__Exercise details__: Reproduce the records below, changing "space-separated" to "separated by spaces" and leaving everything else unaltered.

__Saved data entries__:
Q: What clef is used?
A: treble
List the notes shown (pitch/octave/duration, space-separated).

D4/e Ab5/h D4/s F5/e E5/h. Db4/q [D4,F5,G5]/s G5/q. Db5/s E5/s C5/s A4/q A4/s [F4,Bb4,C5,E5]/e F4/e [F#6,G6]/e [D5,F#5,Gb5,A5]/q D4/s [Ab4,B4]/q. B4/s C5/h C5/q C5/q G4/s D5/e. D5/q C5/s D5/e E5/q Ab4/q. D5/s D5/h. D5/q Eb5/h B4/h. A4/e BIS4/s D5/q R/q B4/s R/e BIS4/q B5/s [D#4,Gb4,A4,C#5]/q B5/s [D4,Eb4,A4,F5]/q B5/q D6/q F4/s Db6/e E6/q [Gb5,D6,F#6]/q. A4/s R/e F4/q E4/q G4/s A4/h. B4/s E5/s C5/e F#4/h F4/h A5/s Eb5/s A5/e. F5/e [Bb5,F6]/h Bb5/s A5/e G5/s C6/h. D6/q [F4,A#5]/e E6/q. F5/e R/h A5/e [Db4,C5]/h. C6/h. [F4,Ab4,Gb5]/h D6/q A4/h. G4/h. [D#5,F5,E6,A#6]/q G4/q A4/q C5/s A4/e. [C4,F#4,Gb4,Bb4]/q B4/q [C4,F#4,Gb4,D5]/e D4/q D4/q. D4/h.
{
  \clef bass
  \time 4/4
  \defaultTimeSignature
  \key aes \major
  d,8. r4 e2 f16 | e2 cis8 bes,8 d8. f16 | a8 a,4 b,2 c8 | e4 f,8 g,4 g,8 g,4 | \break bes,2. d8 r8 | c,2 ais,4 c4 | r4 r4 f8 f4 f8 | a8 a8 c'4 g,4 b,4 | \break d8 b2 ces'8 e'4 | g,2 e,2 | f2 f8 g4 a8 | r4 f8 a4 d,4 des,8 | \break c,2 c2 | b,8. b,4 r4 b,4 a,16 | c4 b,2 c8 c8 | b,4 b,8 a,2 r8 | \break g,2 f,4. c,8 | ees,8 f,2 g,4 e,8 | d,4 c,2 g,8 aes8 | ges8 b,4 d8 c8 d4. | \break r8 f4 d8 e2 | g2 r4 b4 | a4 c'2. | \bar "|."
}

__Result of the task__:
Q: What clef is used?
A: treble
List the notes shown (pitch/octave/duration, separated by spaces).

D4/e Ab5/h D4/s F5/e E5/h. Db4/q [D4,F5,G5]/s G5/q. Db5/s E5/s C5/s A4/q A4/s [F4,Bb4,C5,E5]/e F4/e [F#6,G6]/e [D5,F#5,Gb5,A5]/q D4/s [Ab4,B4]/q. B4/s C5/h C5/q C5/q G4/s D5/e. D5/q C5/s D5/e E5/q Ab4/q. D5/s D5/h. D5/q Eb5/h B4/h. A4/e BIS4/s D5/q R/q B4/s R/e BIS4/q B5/s [D#4,Gb4,A4,C#5]/q B5/s [D4,Eb4,A4,F5]/q B5/q D6/q F4/s Db6/e E6/q [Gb5,D6,F#6]/q. A4/s R/e F4/q E4/q G4/s A4/h. B4/s E5/s C5/e F#4/h F4/h A5/s Eb5/s A5/e. F5/e [Bb5,F6]/h Bb5/s A5/e G5/s C6/h. D6/q [F4,A#5]/e E6/q. F5/e R/h A5/e [Db4,C5]/h. C6/h. [F4,Ab4,Gb5]/h D6/q A4/h. G4/h. [D#5,F5,E6,A#6]/q G4/q A4/q C5/s A4/e. [C4,F#4,Gb4,Bb4]/q B4/q [C4,F#4,Gb4,D5]/e D4/q D4/q. D4/h.
{
  \clef bass
  \time 4/4
  \defaultTimeSignature
  \key aes \major
  d,8. r4 e2 f16 | e2 cis8 bes,8 d8. f16 | a8 a,4 b,2 c8 | e4 f,8 g,4 g,8 g,4 | \break bes,2. d8 r8 | c,2 ais,4 c4 | r4 r4 f8 f4 f8 | a8 a8 c'4 g,4 b,4 | \break d8 b2 ces'8 e'4 | g,2 e,2 | f2 f8 g4 a8 | r4 f8 a4 d,4 des,8 | \break c,2 c2 | b,8. b,4 r4 b,4 a,16 | c4 b,2 c8 c8 | b,4 b,8 a,2 r8 | \break g,2 f,4. c,8 | ees,8 f,2 g,4 e,8 | d,4 c,2 g,8 aes8 | ges8 b,4 d8 c8 d4. | \break r8 f4 d8 e2 | g2 r4 b4 | a4 c'2. | \bar "|."
}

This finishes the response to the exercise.